Recast the lines of the material as a Markdown table with the columns Row and Line, starting with the line containing "D3/h. Db2/q G2/e" and going on through the final line of the material. Number each row and leave out blank lines.

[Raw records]

# # #

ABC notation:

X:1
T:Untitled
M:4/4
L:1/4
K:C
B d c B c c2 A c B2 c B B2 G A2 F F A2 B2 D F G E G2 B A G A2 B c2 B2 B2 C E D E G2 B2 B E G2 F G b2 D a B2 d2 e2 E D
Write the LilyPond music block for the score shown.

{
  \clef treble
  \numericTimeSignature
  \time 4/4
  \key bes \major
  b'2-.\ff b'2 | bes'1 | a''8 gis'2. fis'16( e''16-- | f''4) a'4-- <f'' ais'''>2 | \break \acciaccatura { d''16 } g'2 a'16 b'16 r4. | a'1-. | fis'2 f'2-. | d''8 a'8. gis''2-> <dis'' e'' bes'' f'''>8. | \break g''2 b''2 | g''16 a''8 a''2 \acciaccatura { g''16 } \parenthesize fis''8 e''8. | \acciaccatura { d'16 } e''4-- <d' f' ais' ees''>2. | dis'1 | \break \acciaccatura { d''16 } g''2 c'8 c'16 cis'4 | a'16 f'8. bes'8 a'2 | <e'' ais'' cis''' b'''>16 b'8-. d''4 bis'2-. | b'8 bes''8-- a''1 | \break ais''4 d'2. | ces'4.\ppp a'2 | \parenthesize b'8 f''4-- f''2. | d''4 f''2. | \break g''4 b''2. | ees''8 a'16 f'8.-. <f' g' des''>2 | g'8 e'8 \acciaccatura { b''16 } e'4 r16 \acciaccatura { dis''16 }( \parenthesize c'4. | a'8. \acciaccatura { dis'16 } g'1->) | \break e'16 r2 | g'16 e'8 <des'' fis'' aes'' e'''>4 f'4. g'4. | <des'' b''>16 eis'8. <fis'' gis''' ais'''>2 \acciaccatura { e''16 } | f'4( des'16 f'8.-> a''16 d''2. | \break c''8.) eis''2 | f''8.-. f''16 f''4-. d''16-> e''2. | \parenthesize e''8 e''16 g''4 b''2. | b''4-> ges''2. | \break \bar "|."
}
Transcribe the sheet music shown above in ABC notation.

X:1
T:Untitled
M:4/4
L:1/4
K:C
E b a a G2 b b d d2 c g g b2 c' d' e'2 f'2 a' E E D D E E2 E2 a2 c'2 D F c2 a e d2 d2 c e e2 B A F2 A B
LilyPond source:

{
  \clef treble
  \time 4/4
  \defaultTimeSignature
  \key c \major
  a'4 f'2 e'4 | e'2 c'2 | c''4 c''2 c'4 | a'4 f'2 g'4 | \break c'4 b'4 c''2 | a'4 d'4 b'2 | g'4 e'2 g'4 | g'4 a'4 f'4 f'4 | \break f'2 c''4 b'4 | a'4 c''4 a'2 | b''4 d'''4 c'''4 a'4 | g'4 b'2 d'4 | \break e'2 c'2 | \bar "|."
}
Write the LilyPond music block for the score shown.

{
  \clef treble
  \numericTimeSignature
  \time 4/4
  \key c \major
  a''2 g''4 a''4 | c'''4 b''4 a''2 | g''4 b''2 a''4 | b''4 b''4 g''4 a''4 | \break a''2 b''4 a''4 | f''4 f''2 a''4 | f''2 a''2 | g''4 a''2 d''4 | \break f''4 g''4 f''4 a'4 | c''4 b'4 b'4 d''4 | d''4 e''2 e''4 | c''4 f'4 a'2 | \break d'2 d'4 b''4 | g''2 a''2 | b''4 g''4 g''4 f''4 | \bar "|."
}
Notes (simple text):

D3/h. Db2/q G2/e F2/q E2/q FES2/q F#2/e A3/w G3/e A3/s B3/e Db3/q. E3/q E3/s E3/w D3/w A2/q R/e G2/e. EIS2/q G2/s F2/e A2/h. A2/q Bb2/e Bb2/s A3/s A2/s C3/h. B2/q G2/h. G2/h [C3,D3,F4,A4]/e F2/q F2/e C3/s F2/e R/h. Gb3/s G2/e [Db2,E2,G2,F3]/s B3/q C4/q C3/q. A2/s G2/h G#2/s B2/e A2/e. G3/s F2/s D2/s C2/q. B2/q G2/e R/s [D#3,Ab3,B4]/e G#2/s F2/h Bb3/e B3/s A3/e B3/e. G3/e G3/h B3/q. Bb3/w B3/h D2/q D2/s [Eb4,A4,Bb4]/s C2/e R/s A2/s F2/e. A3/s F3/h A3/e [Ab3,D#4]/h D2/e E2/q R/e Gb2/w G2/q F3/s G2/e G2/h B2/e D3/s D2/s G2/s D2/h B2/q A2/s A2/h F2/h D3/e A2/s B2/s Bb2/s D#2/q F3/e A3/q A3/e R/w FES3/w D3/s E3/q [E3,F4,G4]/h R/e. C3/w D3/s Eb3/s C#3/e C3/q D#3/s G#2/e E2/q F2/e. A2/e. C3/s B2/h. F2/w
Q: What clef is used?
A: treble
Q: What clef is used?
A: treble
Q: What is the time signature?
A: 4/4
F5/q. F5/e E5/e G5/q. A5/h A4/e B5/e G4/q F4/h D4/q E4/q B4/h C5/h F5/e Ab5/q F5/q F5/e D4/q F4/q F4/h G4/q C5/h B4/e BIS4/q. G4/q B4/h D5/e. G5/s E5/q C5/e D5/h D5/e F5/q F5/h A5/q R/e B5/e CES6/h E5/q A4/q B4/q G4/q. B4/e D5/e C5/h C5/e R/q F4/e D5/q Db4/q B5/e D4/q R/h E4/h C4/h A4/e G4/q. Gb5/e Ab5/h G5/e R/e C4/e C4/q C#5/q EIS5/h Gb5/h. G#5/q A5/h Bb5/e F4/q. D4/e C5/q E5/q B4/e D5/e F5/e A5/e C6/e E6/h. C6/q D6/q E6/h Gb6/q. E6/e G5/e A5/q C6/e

# # #

OUTPUT:
| Row | Line |
|---|---|
| 1 | D3/h. Db2/q G2/e F2/q E2/q FES2/q F#2/e A3/w G3/e A3/s B3/e Db3/q. E3/q E3/s E3/w D3/w A2/q R/e G2/e. EIS2/q G2/s F2/e A2/h. A2/q Bb2/e Bb2/s A3/s A2/s C3/h. B2/q G2/h. G2/h [C3,D3,F4,A4]/e F2/q F2/e C3/s F2/e R/h. Gb3/s G2/e [Db2,E2,G2,F3]/s B3/q C4/q C3/q. A2/s G2/h G#2/s B2/e A2/e. G3/s F2/s D2/s C2/q. B2/q G2/e R/s [D#3,Ab3,B4]/e G#2/s F2/h Bb3/e B3/s A3/e B3/e. G3/e G3/h B3/q. Bb3/w B3/h D2/q D2/s [Eb4,A4,Bb4]/s C2/e R/s A2/s F2/e. A3/s F3/h A3/e [Ab3,D#4]/h D2/e E2/q R/e Gb2/w G2/q F3/s G2/e G2/h B2/e D3/s D2/s G2/s D2/h B2/q A2/s A2/h F2/h D3/e A2/s B2/s Bb2/s D#2/q F3/e A3/q A3/e R/w FES3/w D3/s E3/q [E3,F4,G4]/h R/e. C3/w D3/s Eb3/s C#3/e C3/q D#3/s G#2/e E2/q F2/e. A2/e. C3/s B2/h. F2/w |
| 2 | Q: What clef is used? |
| 3 | A: treble |
| 4 | Q: What clef is used? |
| 5 | A: treble |
| 6 | Q: What is the time signature? |
| 7 | A: 4/4 |
| 8 | F5/q. F5/e E5/e G5/q. A5/h A4/e B5/e G4/q F4/h D4/q E4/q B4/h C5/h F5/e Ab5/q F5/q F5/e D4/q F4/q F4/h G4/q C5/h B4/e BIS4/q. G4/q B4/h D5/e. G5/s E5/q C5/e D5/h D5/e F5/q F5/h A5/q R/e B5/e CES6/h E5/q A4/q B4/q G4/q. B4/e D5/e C5/h C5/e R/q F4/e D5/q Db4/q B5/e D4/q R/h E4/h C4/h A4/e G4/q. Gb5/e Ab5/h G5/e R/e C4/e C4/q C#5/q EIS5/h Gb5/h. G#5/q A5/h Bb5/e F4/q. D4/e C5/q E5/q B4/e D5/e F5/e A5/e C6/e E6/h. C6/q D6/q E6/h Gb6/q. E6/e G5/e A5/q C6/e |